**WORK REQUIRED**
Every line in the data below from the one containing "How many times larger is circle" down to the one containing "How many groups of dots/shapes are there?", both included, must be retyped exactly; no other line is to appear.
►
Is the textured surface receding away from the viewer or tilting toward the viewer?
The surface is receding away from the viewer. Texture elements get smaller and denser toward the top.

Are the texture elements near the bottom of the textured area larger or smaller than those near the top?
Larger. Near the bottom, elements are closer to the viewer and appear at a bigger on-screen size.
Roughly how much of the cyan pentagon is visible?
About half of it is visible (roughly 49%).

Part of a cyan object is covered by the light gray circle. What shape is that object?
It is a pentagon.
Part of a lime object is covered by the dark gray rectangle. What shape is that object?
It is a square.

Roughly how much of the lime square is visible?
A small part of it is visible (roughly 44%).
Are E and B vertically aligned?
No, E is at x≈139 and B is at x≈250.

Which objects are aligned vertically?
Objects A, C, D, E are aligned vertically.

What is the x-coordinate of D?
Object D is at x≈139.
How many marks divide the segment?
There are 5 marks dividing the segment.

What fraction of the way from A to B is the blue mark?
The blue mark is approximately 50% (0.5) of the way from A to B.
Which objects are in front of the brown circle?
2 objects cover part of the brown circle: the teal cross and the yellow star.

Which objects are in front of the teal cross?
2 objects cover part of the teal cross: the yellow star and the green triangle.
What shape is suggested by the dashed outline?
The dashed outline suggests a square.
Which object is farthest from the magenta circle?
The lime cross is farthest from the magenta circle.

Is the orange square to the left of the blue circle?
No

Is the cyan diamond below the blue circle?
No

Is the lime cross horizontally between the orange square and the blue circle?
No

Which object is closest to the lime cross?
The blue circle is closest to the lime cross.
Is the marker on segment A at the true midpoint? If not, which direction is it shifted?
◄
►
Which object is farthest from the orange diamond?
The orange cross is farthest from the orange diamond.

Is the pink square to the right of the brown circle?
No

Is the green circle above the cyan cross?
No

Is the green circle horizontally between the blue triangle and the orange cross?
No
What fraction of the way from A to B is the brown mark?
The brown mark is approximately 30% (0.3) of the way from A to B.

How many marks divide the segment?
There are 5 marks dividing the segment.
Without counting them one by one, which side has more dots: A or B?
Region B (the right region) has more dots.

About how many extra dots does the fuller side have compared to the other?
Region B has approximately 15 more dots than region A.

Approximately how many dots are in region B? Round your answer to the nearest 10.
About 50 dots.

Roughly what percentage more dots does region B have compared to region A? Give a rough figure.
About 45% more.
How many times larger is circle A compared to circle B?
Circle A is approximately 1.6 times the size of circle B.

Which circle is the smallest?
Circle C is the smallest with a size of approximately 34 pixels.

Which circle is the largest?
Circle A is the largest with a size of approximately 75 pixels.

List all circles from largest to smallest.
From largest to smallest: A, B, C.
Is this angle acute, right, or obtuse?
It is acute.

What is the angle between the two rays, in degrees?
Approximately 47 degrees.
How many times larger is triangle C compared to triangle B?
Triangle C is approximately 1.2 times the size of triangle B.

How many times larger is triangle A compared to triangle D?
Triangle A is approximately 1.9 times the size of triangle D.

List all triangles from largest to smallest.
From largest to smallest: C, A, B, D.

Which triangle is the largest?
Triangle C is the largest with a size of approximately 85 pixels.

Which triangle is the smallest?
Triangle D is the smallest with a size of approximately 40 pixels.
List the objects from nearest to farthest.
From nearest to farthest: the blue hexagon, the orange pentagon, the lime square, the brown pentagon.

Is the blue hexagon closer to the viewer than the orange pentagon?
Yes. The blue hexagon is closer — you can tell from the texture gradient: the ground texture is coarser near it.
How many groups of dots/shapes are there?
◄
**THE RESULT**
How many times larger is circle A compared to circle B?
Circle A is approximately 1.6 times the size of circle B.

Which circle is the smallest?
Circle C is the smallest with a size of approximately 34 pixels.

Which circle is the largest?
Circle A is the largest with a size of approximately 75 pixels.

List all circles from largest to smallest.
From largest to smallest: A, B, C.
Is this angle acute, right, or obtuse?
It is acute.

What is the angle between the two rays, in degrees?
Approximately 47 degrees.
How many times larger is triangle C compared to triangle B?
Triangle C is approximately 1.2 times the size of triangle B.

How many times larger is triangle A compared to triangle D?
Triangle A is approximately 1.9 times the size of triangle D.

List all triangles from largest to smallest.
From largest to smallest: C, A, B, D.

Which triangle is the largest?
Triangle C is the largest with a size of approximately 85 pixels.

Which triangle is the smallest?
Triangle D is the smallest with a size of approximately 40 pixels.
List the objects from nearest to farthest.
From nearest to farthest: the blue hexagon, the orange pentagon, the lime square, the brown pentagon.

Is the blue hexagon closer to the viewer than the orange pentagon?
Yes. The blue hexagon is closer — you can tell from the texture gradient: the ground texture is coarser near it.
How many groups of dots/shapes are there?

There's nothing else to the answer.